■ Exercise inputs
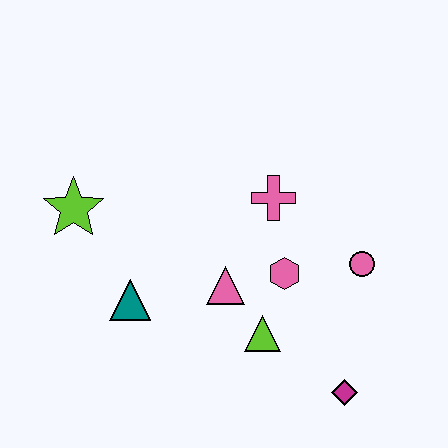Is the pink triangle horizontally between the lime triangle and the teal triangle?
Yes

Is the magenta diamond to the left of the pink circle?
Yes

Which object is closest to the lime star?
The teal triangle is closest to the lime star.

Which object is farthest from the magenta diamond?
The lime star is farthest from the magenta diamond.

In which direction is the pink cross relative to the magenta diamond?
The pink cross is above the magenta diamond.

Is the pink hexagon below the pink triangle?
No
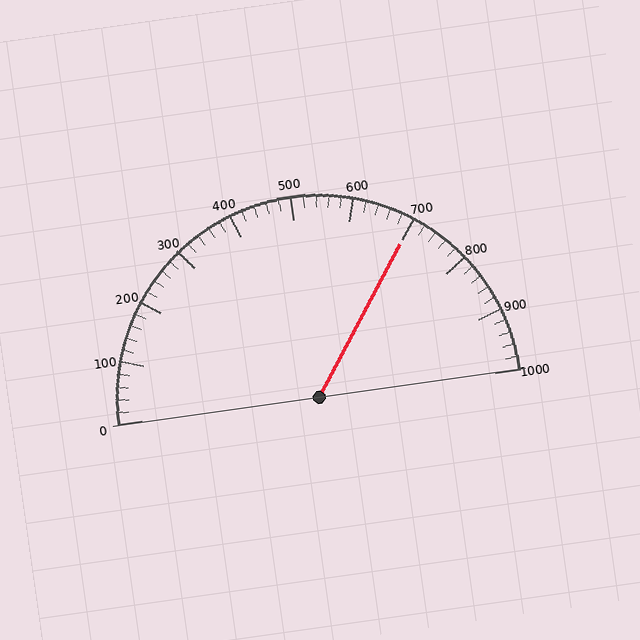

■ Work to complete
Print the full listing exactly, dropping the pictures.

■ Completed exercise
Is the pink triangle horizontally between the lime triangle and the teal triangle?
Yes

Is the magenta diamond to the left of the pink circle?
Yes

Which object is closest to the lime star?
The teal triangle is closest to the lime star.

Which object is farthest from the magenta diamond?
The lime star is farthest from the magenta diamond.

In which direction is the pink cross relative to the magenta diamond?
The pink cross is above the magenta diamond.

Is the pink hexagon below the pink triangle?
No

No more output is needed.